BEGIN Data

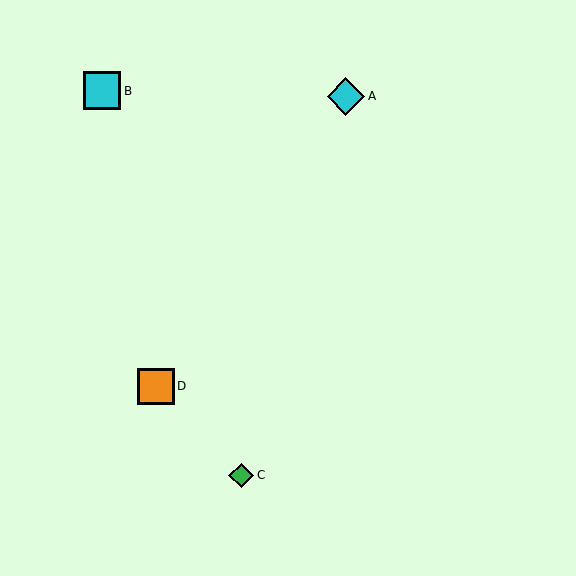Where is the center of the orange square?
The center of the orange square is at (156, 386).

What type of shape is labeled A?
Shape A is a cyan diamond.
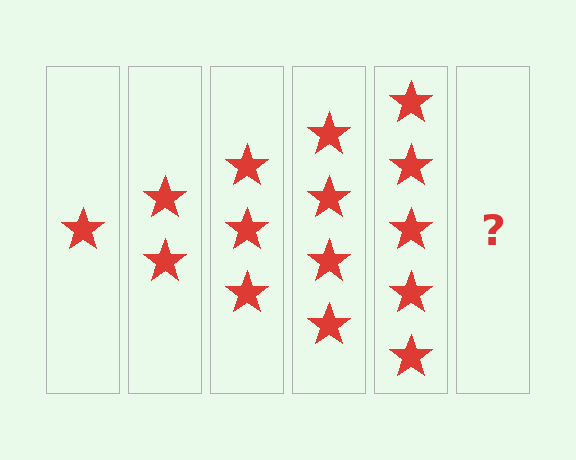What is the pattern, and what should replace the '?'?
The pattern is that each step adds one more star. The '?' should be 6 stars.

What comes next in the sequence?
The next element should be 6 stars.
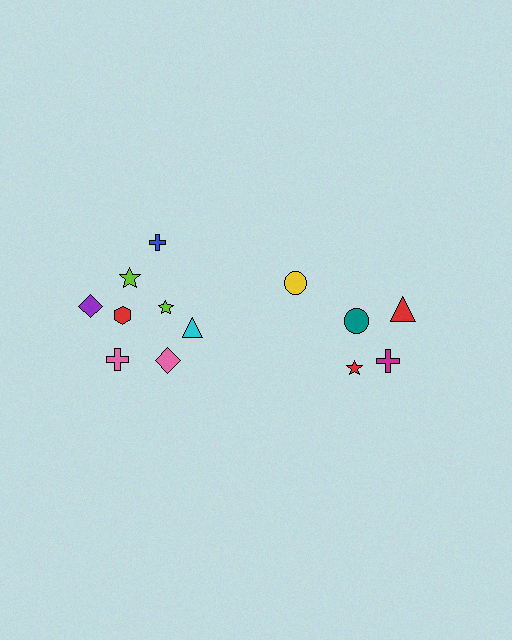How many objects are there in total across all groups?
There are 13 objects.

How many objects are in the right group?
There are 5 objects.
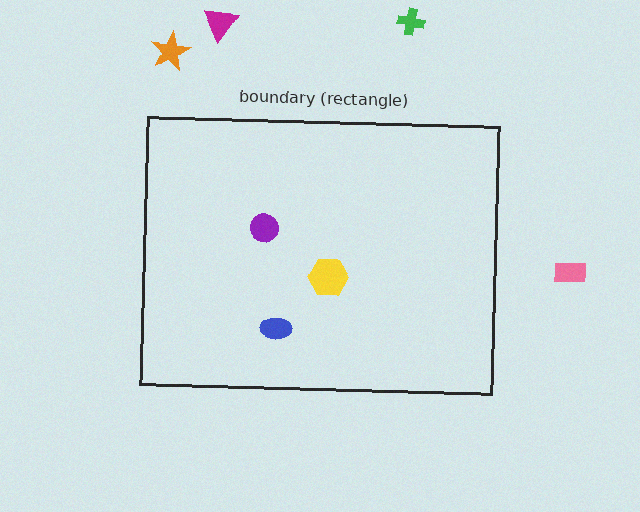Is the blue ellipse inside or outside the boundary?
Inside.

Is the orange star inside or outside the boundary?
Outside.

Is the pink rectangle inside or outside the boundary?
Outside.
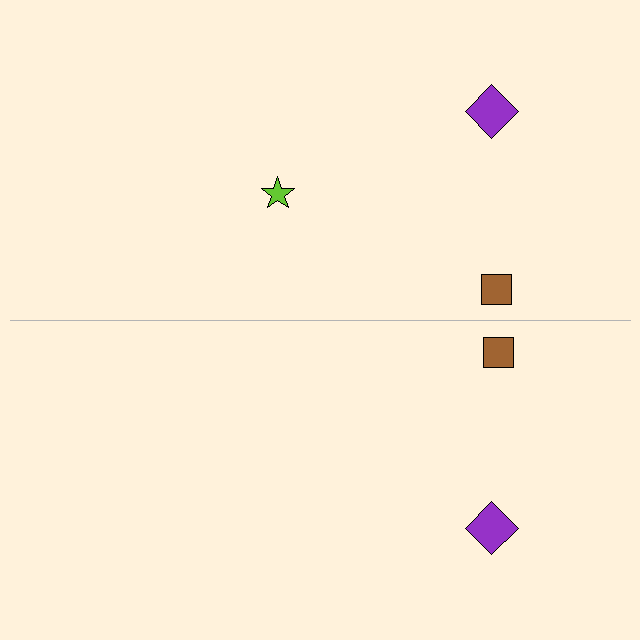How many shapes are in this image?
There are 5 shapes in this image.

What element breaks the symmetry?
A lime star is missing from the bottom side.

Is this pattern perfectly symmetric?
No, the pattern is not perfectly symmetric. A lime star is missing from the bottom side.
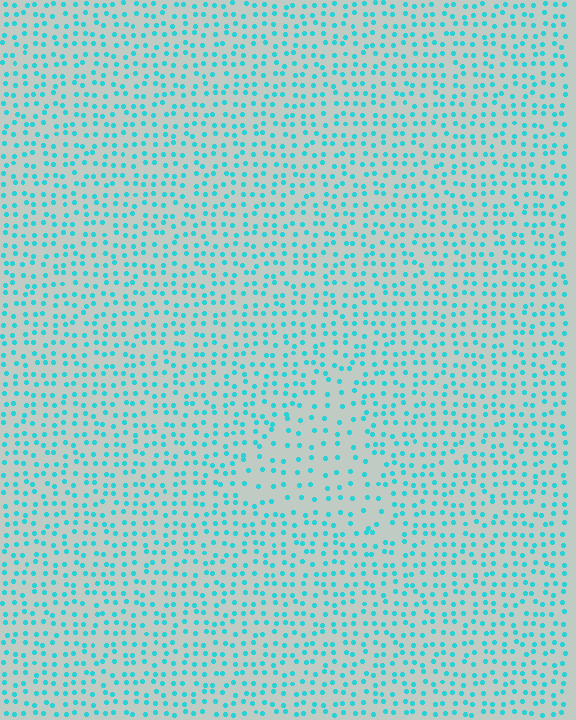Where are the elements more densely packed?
The elements are more densely packed outside the triangle boundary.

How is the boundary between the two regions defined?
The boundary is defined by a change in element density (approximately 1.8x ratio). All elements are the same color, size, and shape.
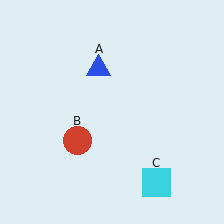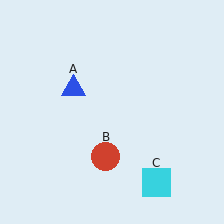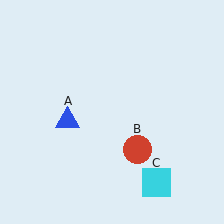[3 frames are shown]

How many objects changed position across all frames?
2 objects changed position: blue triangle (object A), red circle (object B).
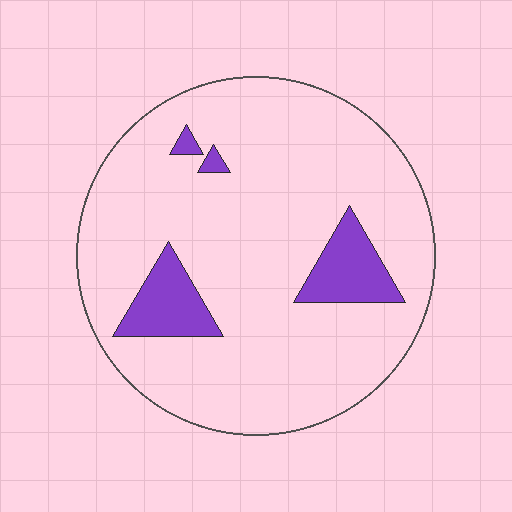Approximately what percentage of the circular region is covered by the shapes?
Approximately 10%.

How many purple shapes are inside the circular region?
4.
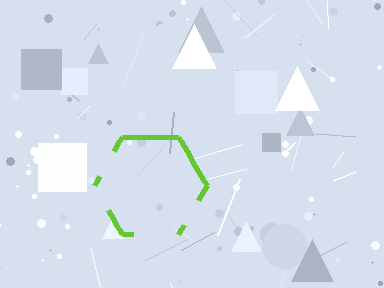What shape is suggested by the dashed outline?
The dashed outline suggests a hexagon.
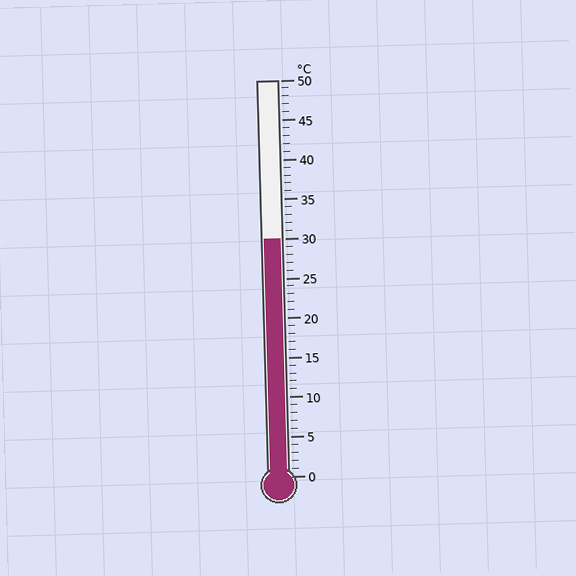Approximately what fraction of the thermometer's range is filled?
The thermometer is filled to approximately 60% of its range.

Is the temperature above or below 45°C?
The temperature is below 45°C.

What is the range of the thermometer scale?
The thermometer scale ranges from 0°C to 50°C.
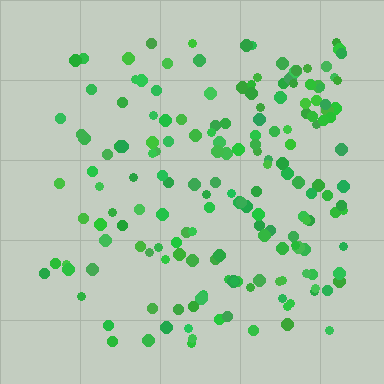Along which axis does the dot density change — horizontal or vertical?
Horizontal.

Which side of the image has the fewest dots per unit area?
The left.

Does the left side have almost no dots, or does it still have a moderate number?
Still a moderate number, just noticeably fewer than the right.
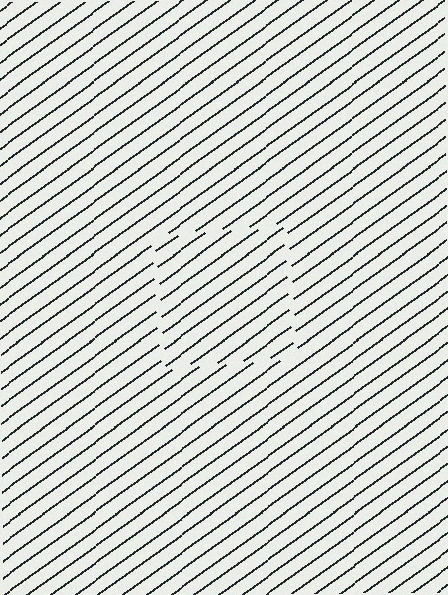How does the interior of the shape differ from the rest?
The interior of the shape contains the same grating, shifted by half a period — the contour is defined by the phase discontinuity where line-ends from the inner and outer gratings abut.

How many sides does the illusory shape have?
4 sides — the line-ends trace a square.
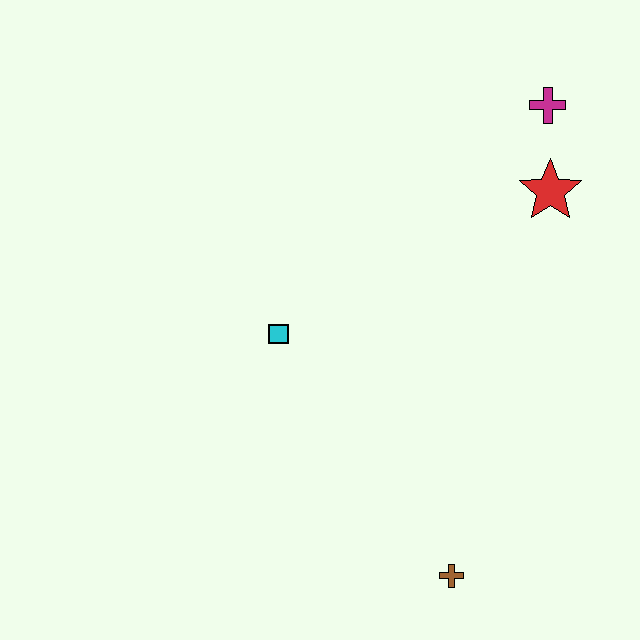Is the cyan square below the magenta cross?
Yes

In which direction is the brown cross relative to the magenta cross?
The brown cross is below the magenta cross.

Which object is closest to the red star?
The magenta cross is closest to the red star.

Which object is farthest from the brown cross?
The magenta cross is farthest from the brown cross.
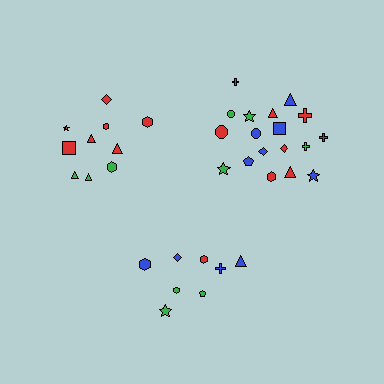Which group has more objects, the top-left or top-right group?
The top-right group.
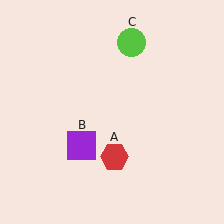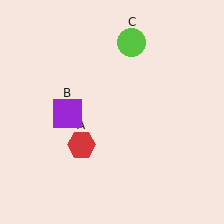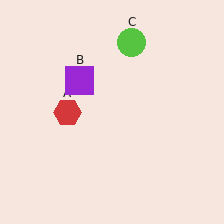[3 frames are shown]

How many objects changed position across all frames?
2 objects changed position: red hexagon (object A), purple square (object B).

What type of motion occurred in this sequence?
The red hexagon (object A), purple square (object B) rotated clockwise around the center of the scene.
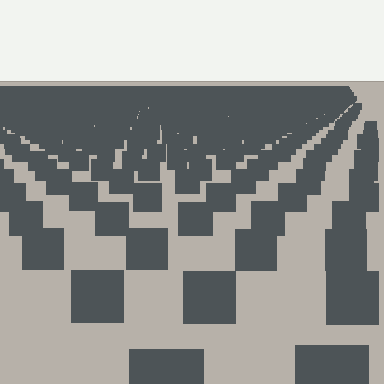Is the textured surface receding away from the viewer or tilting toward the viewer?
The surface is receding away from the viewer. Texture elements get smaller and denser toward the top.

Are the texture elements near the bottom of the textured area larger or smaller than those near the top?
Larger. Near the bottom, elements are closer to the viewer and appear at a bigger on-screen size.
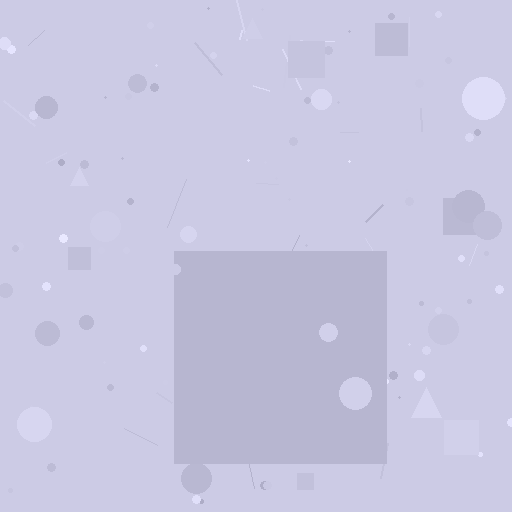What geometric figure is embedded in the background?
A square is embedded in the background.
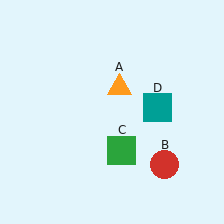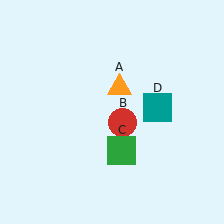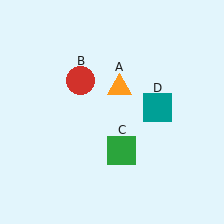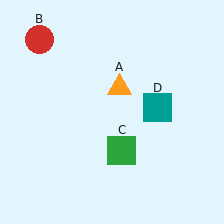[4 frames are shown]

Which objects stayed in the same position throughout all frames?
Orange triangle (object A) and green square (object C) and teal square (object D) remained stationary.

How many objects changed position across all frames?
1 object changed position: red circle (object B).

END Data

#### Challenge
Output all of the entries verbatim, leaving out any images.

#### Correct response
Where is the center of the orange square?
The center of the orange square is at (156, 386).

What type of shape is labeled A?
Shape A is a cyan diamond.
What is the pattern, and what should replace the '?'?
The pattern is that each step adds one more star. The '?' should be 6 stars.

What comes next in the sequence?
The next element should be 6 stars.
How many objects are there in total across all groups?
There are 13 objects.

How many objects are in the right group?
There are 5 objects.
Is the blue ellipse inside or outside the boundary?
Inside.

Is the orange star inside or outside the boundary?
Outside.

Is the pink rectangle inside or outside the boundary?
Outside.
How many shapes are in this image?
There are 5 shapes in this image.

What element breaks the symmetry?
A lime star is missing from the bottom side.

Is this pattern perfectly symmetric?
No, the pattern is not perfectly symmetric. A lime star is missing from the bottom side.
Where are the elements more densely packed?
The elements are more densely packed outside the triangle boundary.

How is the boundary between the two regions defined?
The boundary is defined by a change in element density (approximately 1.8x ratio). All elements are the same color, size, and shape.
[3 frames are shown]

How many objects changed position across all frames?
2 objects changed position: blue triangle (object A), red circle (object B).
Approximately what percentage of the circular region is covered by the shapes?
Approximately 10%.

How many purple shapes are inside the circular region?
4.
What shape is suggested by the dashed outline?
The dashed outline suggests a hexagon.
Approximately what fraction of the thermometer's range is filled?
The thermometer is filled to approximately 60% of its range.

Is the temperature above or below 45°C?
The temperature is below 45°C.

What is the range of the thermometer scale?
The thermometer scale ranges from 0°C to 50°C.
Along which axis does the dot density change — horizontal or vertical?
Horizontal.

Which side of the image has the fewest dots per unit area?
The left.

Does the left side have almost no dots, or does it still have a moderate number?
Still a moderate number, just noticeably fewer than the right.
How does the interior of the shape differ from the rest?
The interior of the shape contains the same grating, shifted by half a period — the contour is defined by the phase discontinuity where line-ends from the inner and outer gratings abut.

How many sides does the illusory shape have?
4 sides — the line-ends trace a square.
Is the cyan square below the magenta cross?
Yes

In which direction is the brown cross relative to the magenta cross?
The brown cross is below the magenta cross.

Which object is closest to the red star?
The magenta cross is closest to the red star.

Which object is farthest from the brown cross?
The magenta cross is farthest from the brown cross.
Which group has more objects, the top-left or top-right group?
The top-right group.
[3 frames are shown]

How many objects changed position across all frames?
2 objects changed position: red hexagon (object A), purple square (object B).

What type of motion occurred in this sequence?
The red hexagon (object A), purple square (object B) rotated clockwise around the center of the scene.
Is the textured surface receding away from the viewer or tilting toward the viewer?
The surface is receding away from the viewer. Texture elements get smaller and denser toward the top.

Are the texture elements near the bottom of the textured area larger or smaller than those near the top?
Larger. Near the bottom, elements are closer to the viewer and appear at a bigger on-screen size.
What geometric figure is embedded in the background?
A square is embedded in the background.
[4 frames are shown]

Which objects stayed in the same position throughout all frames?
Orange triangle (object A) and green square (object C) and teal square (object D) remained stationary.

How many objects changed position across all frames?
1 object changed position: red circle (object B).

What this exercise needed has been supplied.